> _RECORDED DATA_
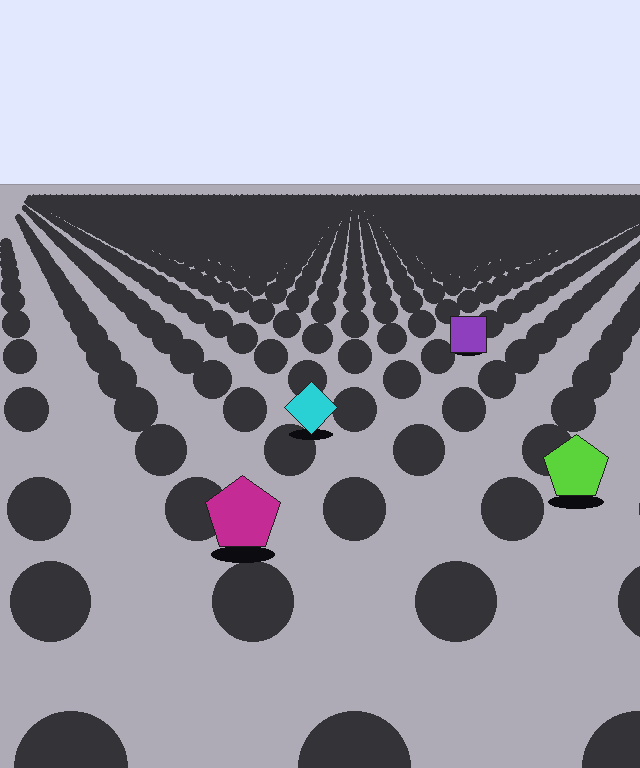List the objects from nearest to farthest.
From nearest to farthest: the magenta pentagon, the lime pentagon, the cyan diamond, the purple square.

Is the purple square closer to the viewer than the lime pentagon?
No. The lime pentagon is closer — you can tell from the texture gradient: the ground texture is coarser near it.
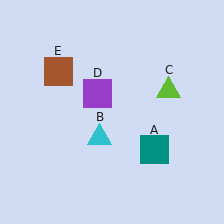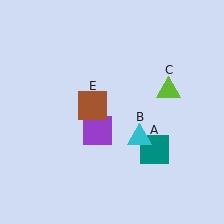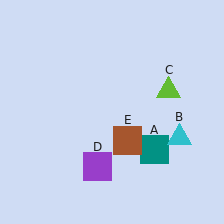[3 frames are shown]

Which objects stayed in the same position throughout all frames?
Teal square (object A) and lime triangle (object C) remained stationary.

* * *

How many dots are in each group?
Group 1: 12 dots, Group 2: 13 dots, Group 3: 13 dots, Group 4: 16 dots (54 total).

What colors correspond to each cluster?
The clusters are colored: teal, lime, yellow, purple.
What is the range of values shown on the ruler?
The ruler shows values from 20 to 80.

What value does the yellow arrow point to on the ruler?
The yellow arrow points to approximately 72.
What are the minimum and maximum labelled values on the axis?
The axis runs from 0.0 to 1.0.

...

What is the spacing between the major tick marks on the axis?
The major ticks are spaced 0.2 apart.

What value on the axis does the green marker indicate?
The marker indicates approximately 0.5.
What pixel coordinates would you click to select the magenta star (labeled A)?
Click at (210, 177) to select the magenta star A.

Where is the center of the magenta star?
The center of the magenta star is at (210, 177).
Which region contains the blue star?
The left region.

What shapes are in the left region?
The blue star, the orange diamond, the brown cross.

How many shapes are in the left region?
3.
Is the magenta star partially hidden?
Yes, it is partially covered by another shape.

> _WHAT TO DO_
Leave out the pictures and transcribe exactly the lines from the one containing "List the objects from nearest to farthest." through the one containing "[3 frames are shown]".

> _THE COMPLETED TASK_
List the objects from nearest to farthest.
From nearest to farthest: the magenta pentagon, the lime pentagon, the cyan diamond, the purple square.

Is the purple square closer to the viewer than the lime pentagon?
No. The lime pentagon is closer — you can tell from the texture gradient: the ground texture is coarser near it.
[3 frames are shown]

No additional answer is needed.